## [Problem]
Transcribe the lines from the one containing "[4 frames are shown]" to the last line, inclusive, word for word. Include no pictures.

## [Input records]
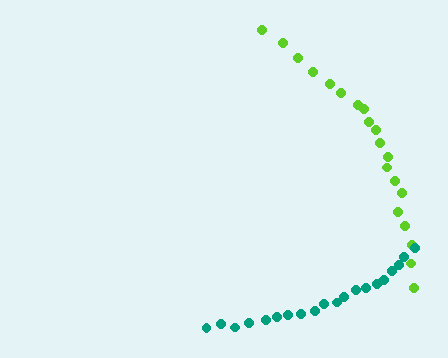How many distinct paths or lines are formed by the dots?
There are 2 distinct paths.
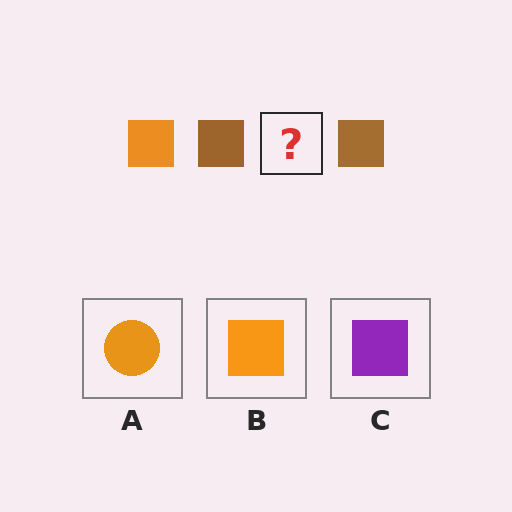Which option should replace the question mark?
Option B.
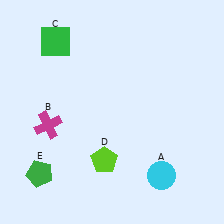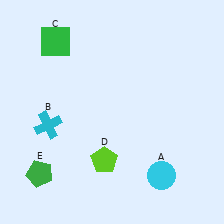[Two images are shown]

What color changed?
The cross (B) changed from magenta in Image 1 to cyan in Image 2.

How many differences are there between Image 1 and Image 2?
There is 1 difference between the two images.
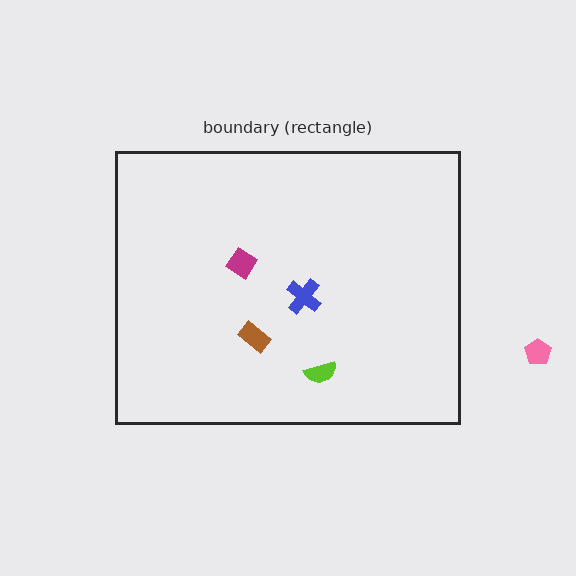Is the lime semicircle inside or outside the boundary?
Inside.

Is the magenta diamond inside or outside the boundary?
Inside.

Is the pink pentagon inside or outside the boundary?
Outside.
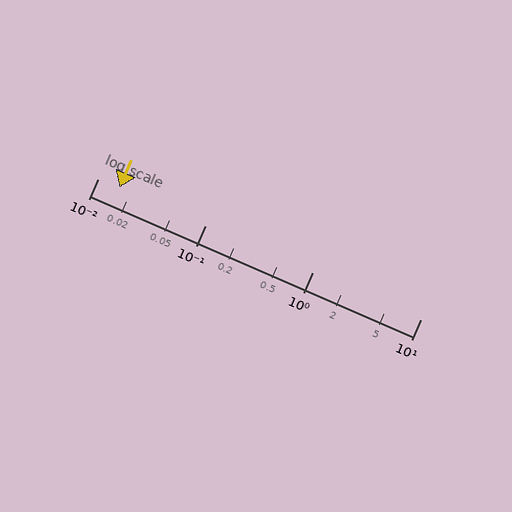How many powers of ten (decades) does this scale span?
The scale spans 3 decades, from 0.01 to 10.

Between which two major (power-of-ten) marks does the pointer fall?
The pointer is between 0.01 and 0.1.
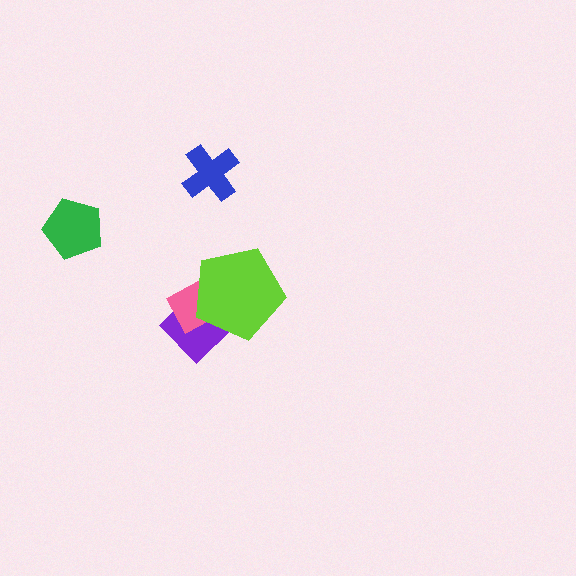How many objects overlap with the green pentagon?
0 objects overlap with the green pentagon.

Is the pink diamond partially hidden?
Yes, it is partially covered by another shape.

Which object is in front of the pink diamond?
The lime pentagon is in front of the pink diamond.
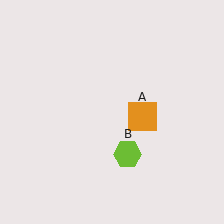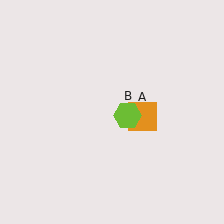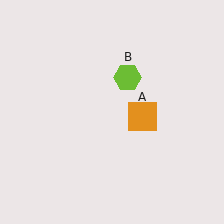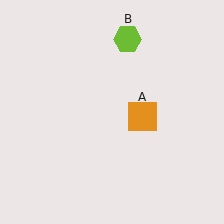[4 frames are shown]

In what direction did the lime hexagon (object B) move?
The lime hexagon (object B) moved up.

## [Solution below]
[4 frames are shown]

In what direction did the lime hexagon (object B) move?
The lime hexagon (object B) moved up.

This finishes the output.